Work to be completed: Shown below is a listing with pictures; reproduce exactly, and only, the lines between the ones containing "What shape and color is the object in front?" and "[Two images are shown]", inclusive, leaving the pictures out.

Records for processing:
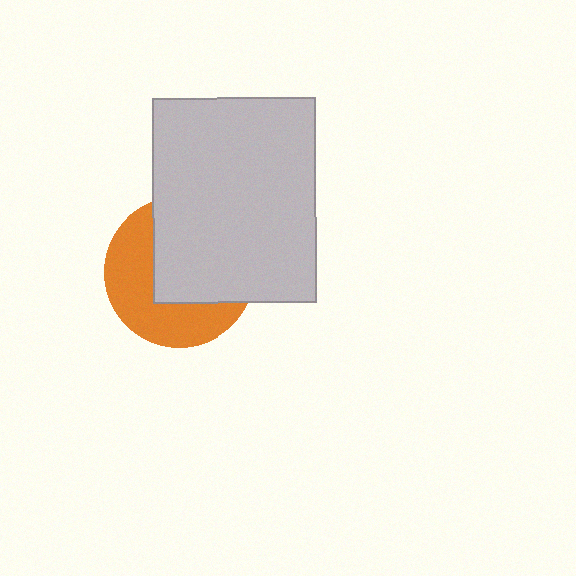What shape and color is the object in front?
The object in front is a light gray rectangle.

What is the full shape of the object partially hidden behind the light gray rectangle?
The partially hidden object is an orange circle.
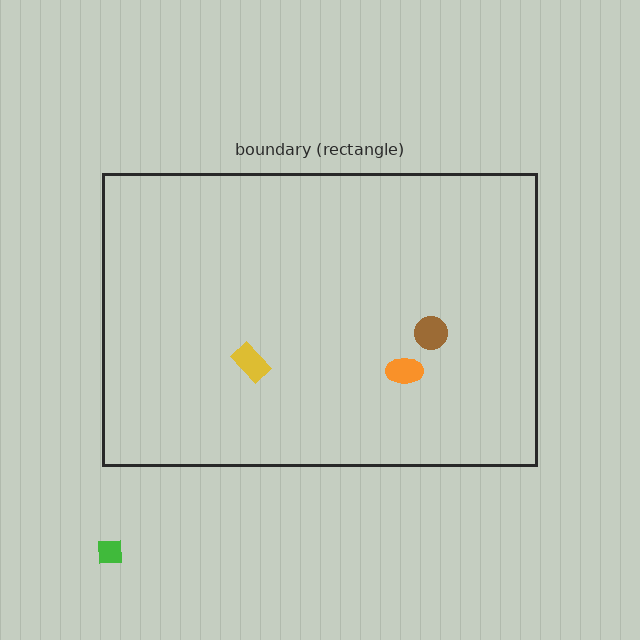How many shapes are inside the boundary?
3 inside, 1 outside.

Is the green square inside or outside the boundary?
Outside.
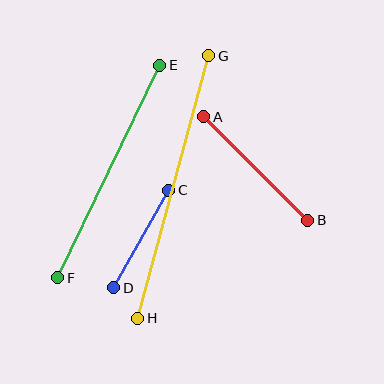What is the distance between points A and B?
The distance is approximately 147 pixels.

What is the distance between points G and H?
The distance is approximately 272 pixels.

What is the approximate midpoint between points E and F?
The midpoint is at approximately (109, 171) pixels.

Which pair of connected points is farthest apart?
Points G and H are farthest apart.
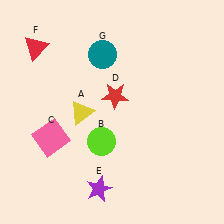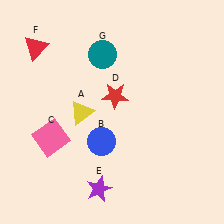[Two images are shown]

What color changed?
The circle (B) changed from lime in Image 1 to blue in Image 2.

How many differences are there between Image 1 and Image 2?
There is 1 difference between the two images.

---

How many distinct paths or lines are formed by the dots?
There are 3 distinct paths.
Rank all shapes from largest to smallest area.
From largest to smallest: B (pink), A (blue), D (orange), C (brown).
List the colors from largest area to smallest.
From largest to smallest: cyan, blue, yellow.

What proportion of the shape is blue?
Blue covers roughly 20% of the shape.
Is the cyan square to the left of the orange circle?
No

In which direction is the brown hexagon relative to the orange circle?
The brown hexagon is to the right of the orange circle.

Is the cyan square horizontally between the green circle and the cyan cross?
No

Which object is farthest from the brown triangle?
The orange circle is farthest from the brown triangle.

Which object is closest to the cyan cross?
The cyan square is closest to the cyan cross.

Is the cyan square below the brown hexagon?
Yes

Task answer:
What shape and color is the object in front?
The object in front is a light gray rectangle.

What is the full shape of the object partially hidden behind the light gray rectangle?
The partially hidden object is an orange circle.
How many shapes are inside the boundary?
3 inside, 1 outside.

Is the green square inside or outside the boundary?
Outside.
What is the distance between points A and B?
The distance is approximately 147 pixels.

What is the distance between points G and H?
The distance is approximately 272 pixels.

What is the approximate midpoint between points E and F?
The midpoint is at approximately (109, 171) pixels.

Which pair of connected points is farthest apart?
Points G and H are farthest apart.
[Two images are shown]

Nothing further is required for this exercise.